- _GOAL OF THE EXERCISE_:
Every line below should be copied exactly; drop the pictures.

Illustrated geometry question entries:

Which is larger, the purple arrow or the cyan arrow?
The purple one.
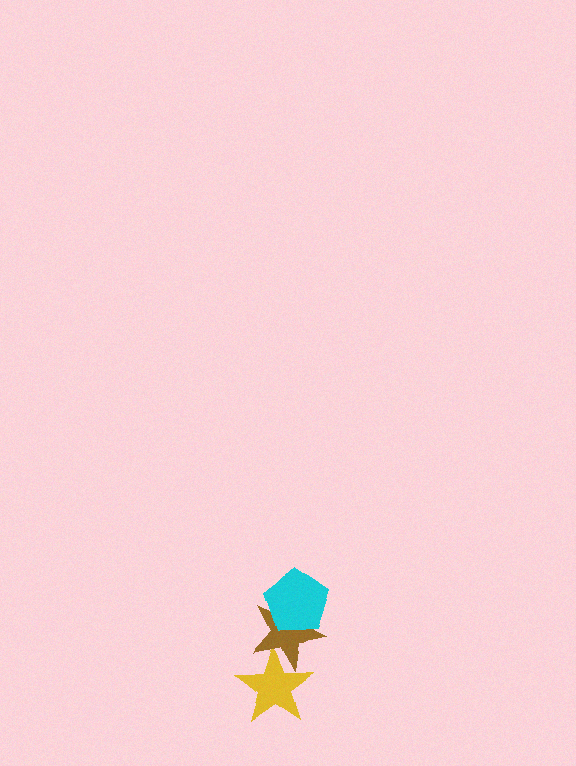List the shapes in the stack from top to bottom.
From top to bottom: the cyan pentagon, the brown star, the yellow star.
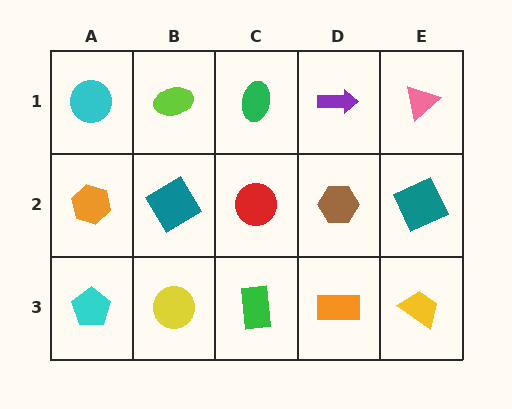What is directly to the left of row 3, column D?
A green rectangle.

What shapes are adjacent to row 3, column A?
An orange hexagon (row 2, column A), a yellow circle (row 3, column B).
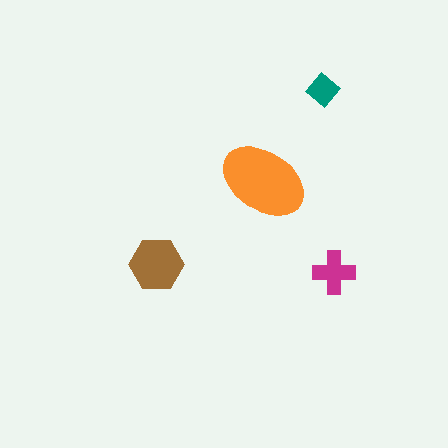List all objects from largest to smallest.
The orange ellipse, the brown hexagon, the magenta cross, the teal diamond.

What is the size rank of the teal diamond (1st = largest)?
4th.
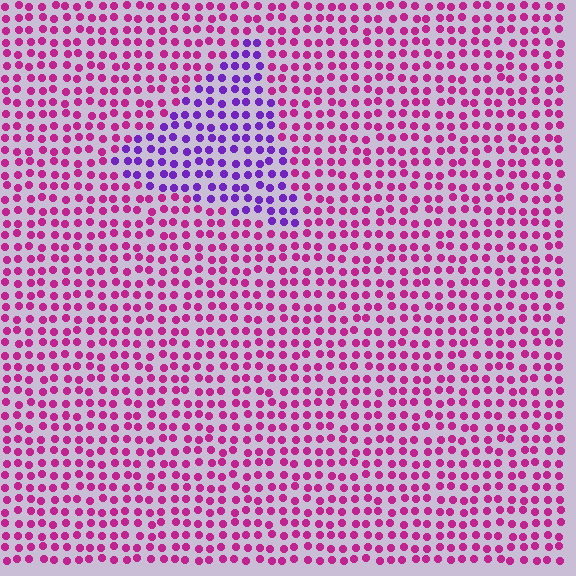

- _RESPONSE FOR THIS EXERCISE_:
Which is larger, the purple arrow or the cyan arrow?
The purple one.
List the shapes in the stack from top to bottom.
From top to bottom: the cyan pentagon, the brown star, the yellow star.
What is directly to the left of row 3, column D?
A green rectangle.

What shapes are adjacent to row 3, column A?
An orange hexagon (row 2, column A), a yellow circle (row 3, column B).
List all objects from largest to smallest.
The orange ellipse, the brown hexagon, the magenta cross, the teal diamond.

What is the size rank of the teal diamond (1st = largest)?
4th.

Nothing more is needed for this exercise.